[Requirements] In the entries below, find the line with "Which diamond is the smallest?" and the line with "How many sides does the implied shape have?", then retype both and everything between them exactly. Do not copy the pictures.

[Excerpted data]

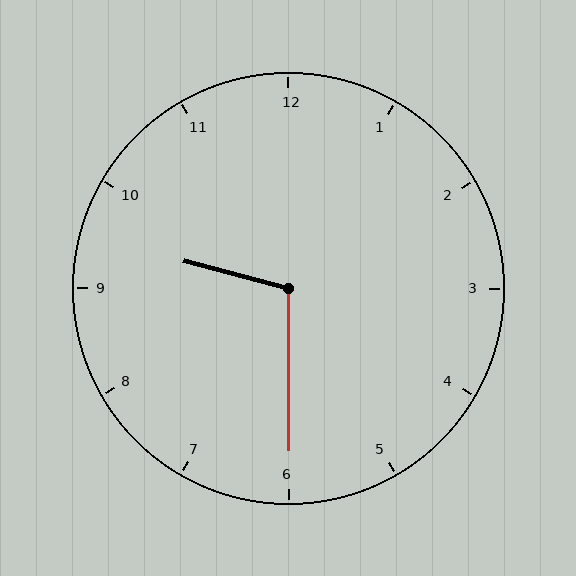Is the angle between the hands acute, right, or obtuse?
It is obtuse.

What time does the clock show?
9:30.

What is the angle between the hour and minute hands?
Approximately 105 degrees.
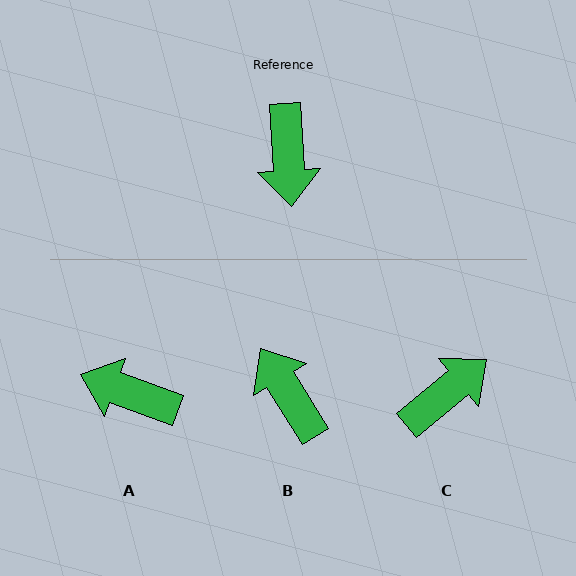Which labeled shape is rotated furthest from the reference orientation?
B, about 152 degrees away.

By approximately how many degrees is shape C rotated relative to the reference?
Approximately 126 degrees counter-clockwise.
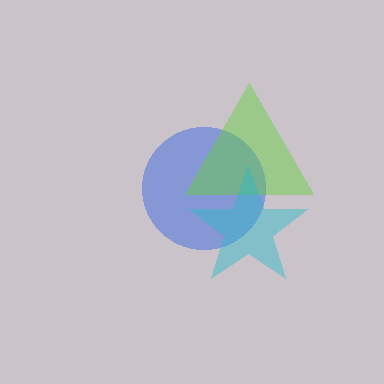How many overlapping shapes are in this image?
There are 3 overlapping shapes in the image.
==
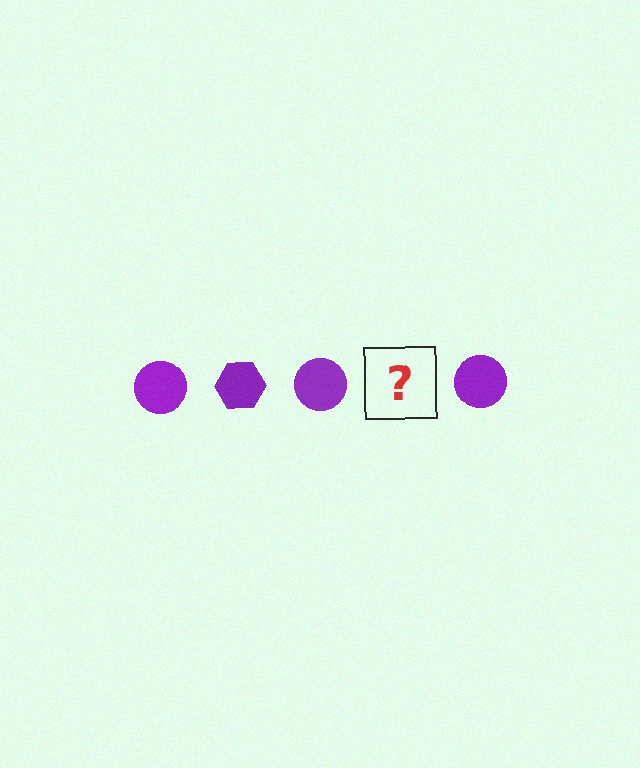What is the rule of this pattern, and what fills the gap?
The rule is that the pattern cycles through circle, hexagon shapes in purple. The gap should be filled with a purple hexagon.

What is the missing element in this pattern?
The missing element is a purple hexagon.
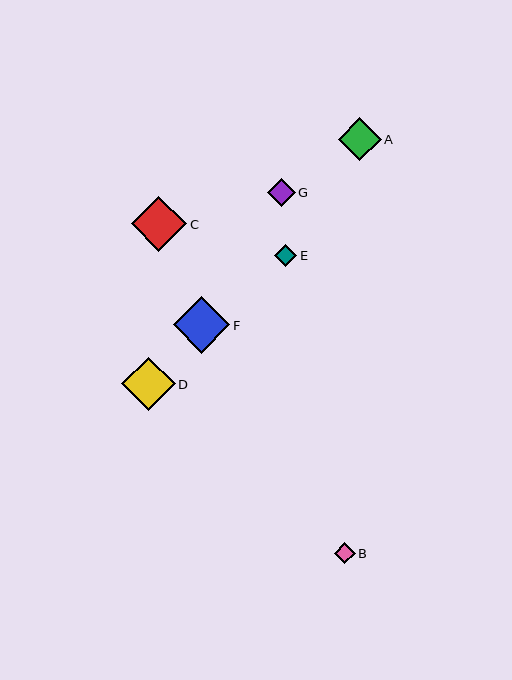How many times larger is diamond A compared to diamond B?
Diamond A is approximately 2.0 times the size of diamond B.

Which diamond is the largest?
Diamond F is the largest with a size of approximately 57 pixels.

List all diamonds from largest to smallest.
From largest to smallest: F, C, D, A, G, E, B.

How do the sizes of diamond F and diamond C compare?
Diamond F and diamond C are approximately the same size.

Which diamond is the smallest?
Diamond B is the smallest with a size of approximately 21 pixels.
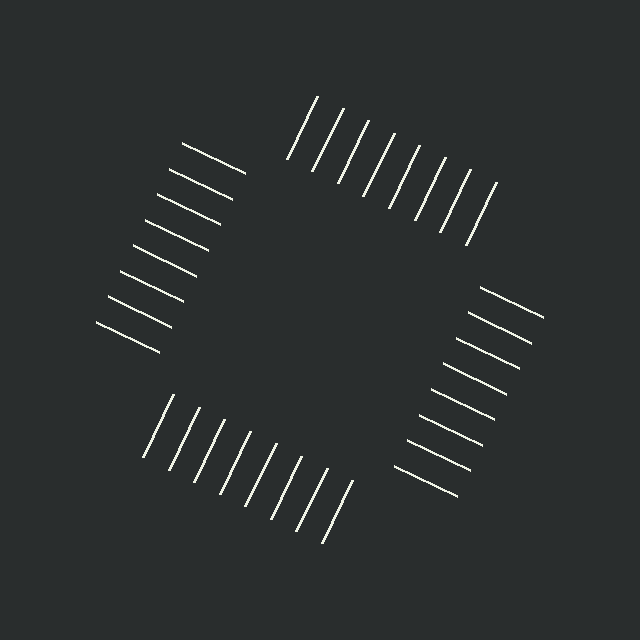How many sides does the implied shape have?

[Finished task]
Which diamond is the smallest?
Diamond B is the smallest with a size of approximately 21 pixels.
How many sides does the implied shape have?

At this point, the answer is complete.